-- Given problem --
Strip the pictures and reproduce the rest of the listing exactly.

-- The input --
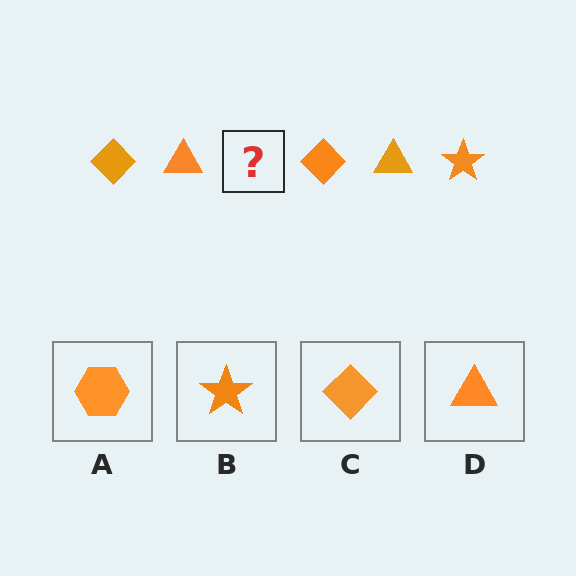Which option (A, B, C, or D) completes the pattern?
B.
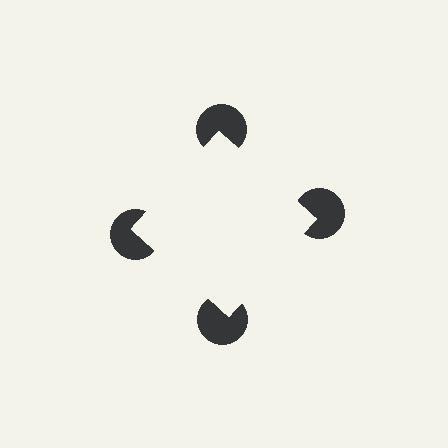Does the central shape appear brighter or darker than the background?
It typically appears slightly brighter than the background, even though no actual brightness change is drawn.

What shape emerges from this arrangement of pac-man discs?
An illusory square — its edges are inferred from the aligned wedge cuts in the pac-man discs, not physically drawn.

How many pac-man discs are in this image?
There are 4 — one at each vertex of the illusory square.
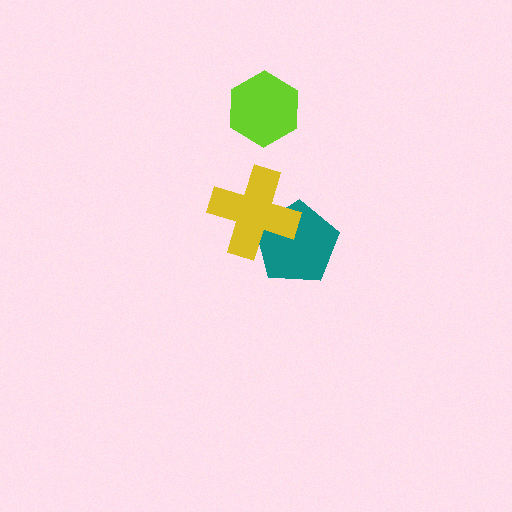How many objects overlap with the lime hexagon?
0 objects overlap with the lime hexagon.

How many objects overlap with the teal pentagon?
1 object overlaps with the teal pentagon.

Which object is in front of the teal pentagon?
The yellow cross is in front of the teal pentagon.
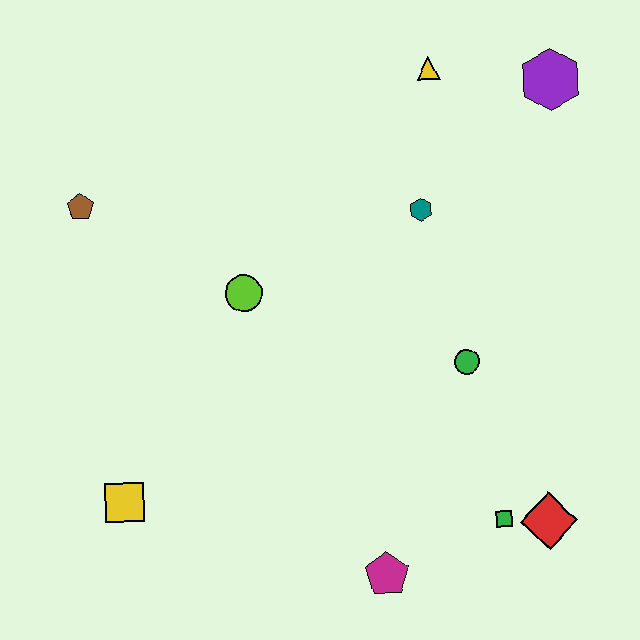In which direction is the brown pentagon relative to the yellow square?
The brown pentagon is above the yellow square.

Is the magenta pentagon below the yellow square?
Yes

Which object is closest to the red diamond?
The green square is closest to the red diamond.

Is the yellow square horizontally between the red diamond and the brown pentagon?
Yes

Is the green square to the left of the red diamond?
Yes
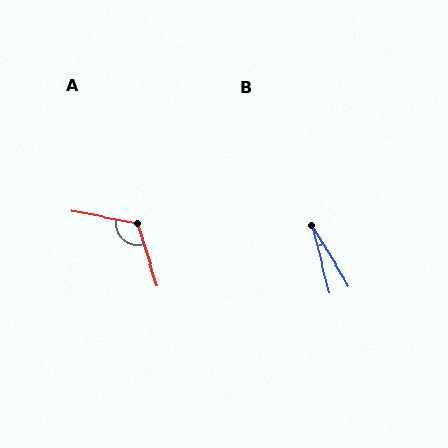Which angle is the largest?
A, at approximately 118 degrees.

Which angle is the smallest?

-- Task answer --
Which option (A, B, C, or D) completes the pattern?
B.
Does the central shape appear brighter or darker than the background?
It typically appears slightly brighter than the background, even though no actual brightness change is drawn.

What shape emerges from this arrangement of pac-man discs?
An illusory square — its edges are inferred from the aligned wedge cuts in the pac-man discs, not physically drawn.

How many pac-man discs are in this image?
There are 4 — one at each vertex of the illusory square.
How many objects overlap with the lime hexagon?
0 objects overlap with the lime hexagon.

How many objects overlap with the teal pentagon?
1 object overlaps with the teal pentagon.

Which object is in front of the teal pentagon?
The yellow cross is in front of the teal pentagon.
In which direction is the brown pentagon relative to the yellow square?
The brown pentagon is above the yellow square.

Is the magenta pentagon below the yellow square?
Yes

Which object is closest to the red diamond?
The green square is closest to the red diamond.

Is the yellow square horizontally between the red diamond and the brown pentagon?
Yes

Is the green square to the left of the red diamond?
Yes
Which angle is the largest?
A, at approximately 118 degrees.

Which angle is the smallest?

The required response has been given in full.